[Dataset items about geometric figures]
-- -- --

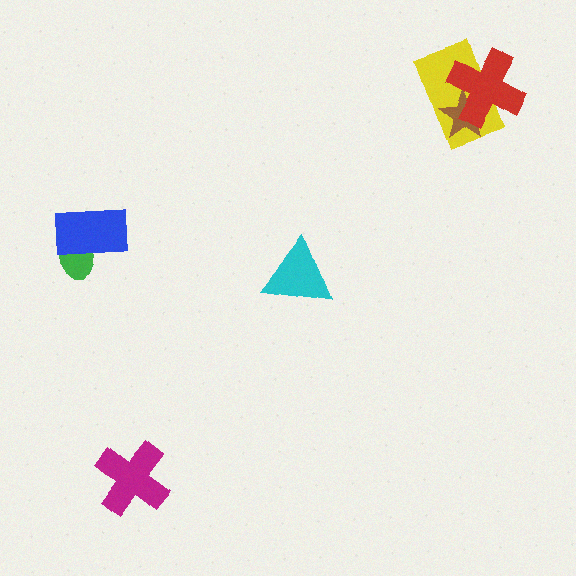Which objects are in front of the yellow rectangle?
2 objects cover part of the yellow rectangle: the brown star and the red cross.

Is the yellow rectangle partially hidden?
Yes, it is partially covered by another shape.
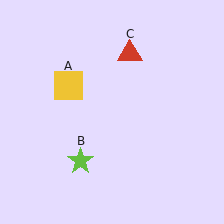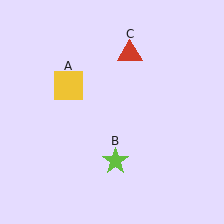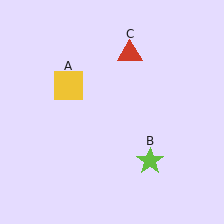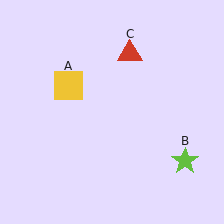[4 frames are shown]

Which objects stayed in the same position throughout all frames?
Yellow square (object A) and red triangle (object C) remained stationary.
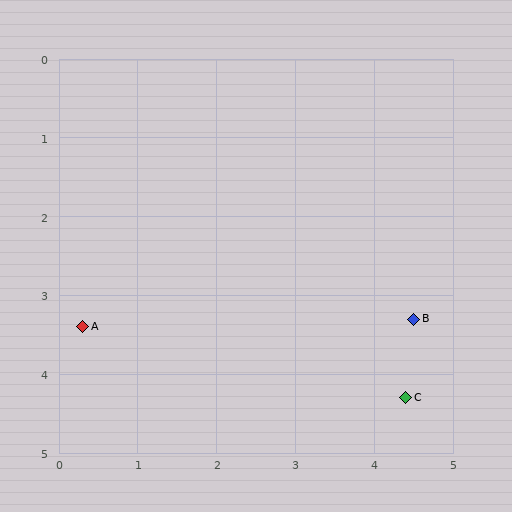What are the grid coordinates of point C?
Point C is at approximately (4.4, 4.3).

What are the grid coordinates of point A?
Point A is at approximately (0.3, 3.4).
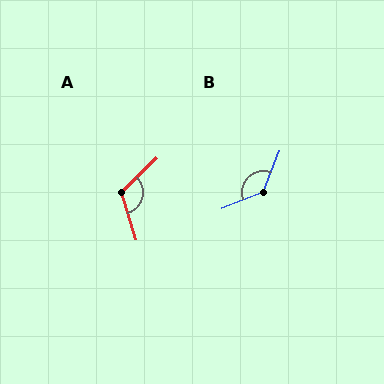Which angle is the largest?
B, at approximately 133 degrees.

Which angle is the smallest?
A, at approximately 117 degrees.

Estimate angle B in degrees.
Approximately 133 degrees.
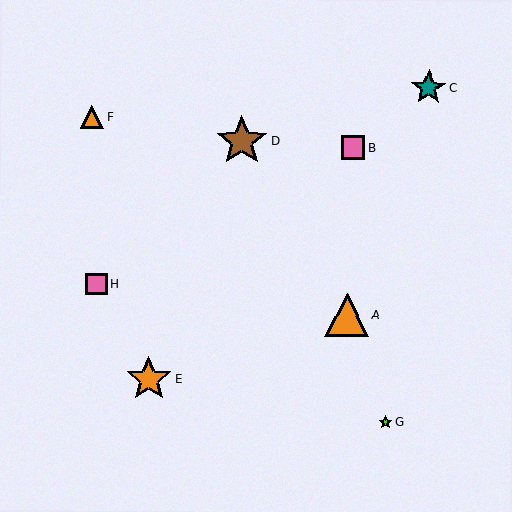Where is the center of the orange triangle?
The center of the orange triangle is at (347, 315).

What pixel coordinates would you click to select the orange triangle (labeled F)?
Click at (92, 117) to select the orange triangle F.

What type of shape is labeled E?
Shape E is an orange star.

-- -- --

The task: Repeat the lines of the records verbatim, starting at the line containing "Which angle is the largest?" and stopping after the final line. Images stay out.

Response to the exercise:
Which angle is the largest?
B, at approximately 133 degrees.

Which angle is the smallest?
A, at approximately 117 degrees.

Estimate angle B in degrees.
Approximately 133 degrees.
Where is the center of the orange triangle?
The center of the orange triangle is at (347, 315).

What pixel coordinates would you click to select the orange triangle (labeled F)?
Click at (92, 117) to select the orange triangle F.

What type of shape is labeled E?
Shape E is an orange star.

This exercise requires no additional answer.